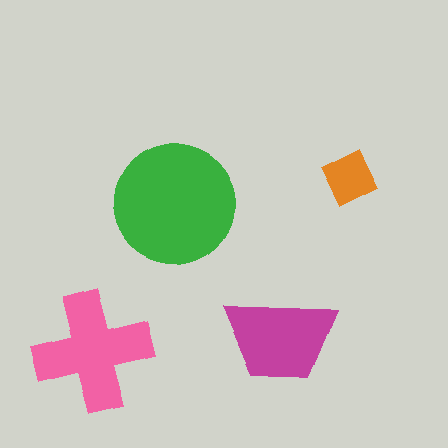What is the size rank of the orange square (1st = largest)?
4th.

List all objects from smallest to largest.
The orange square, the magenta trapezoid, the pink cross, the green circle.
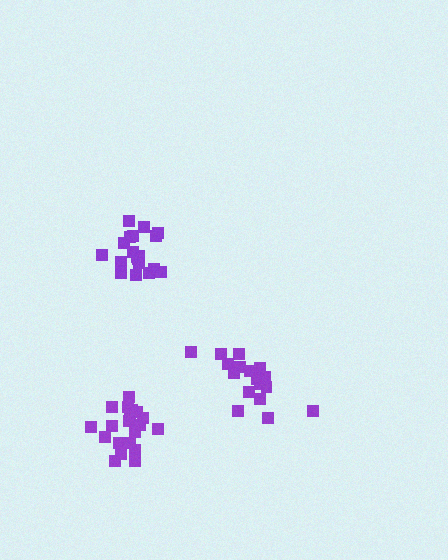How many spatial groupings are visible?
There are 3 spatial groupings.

==

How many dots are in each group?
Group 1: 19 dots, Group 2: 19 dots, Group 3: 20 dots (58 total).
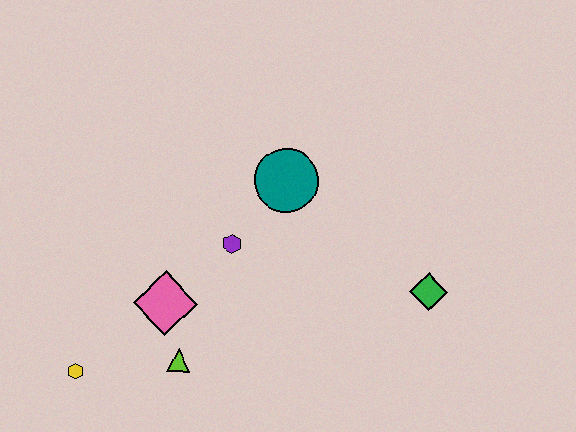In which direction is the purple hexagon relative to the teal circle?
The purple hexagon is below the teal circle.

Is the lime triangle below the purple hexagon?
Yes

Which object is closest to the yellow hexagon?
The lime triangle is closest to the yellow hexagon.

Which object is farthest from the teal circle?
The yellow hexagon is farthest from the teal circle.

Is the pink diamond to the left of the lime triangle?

---

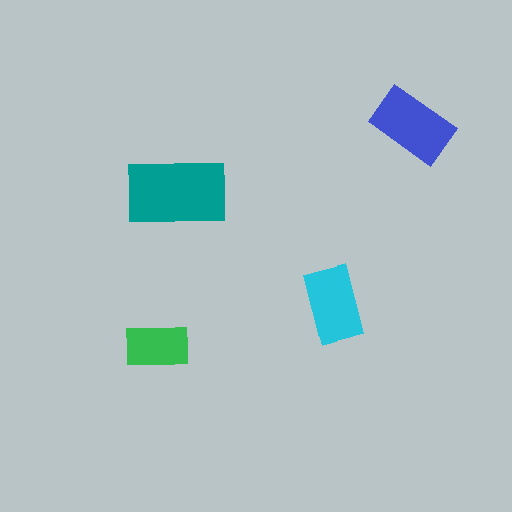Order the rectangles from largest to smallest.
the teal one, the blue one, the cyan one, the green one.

◆ **WHAT YOU WILL DO**: Both the line with "Which object is farthest" and the line with "Is the pink" belong in the answer; write them out exactly, with every line between.

◆ **OUTPUT FOR THIS EXERCISE**:
Which object is farthest from the teal circle?
The yellow hexagon is farthest from the teal circle.

Is the pink diamond to the left of the lime triangle?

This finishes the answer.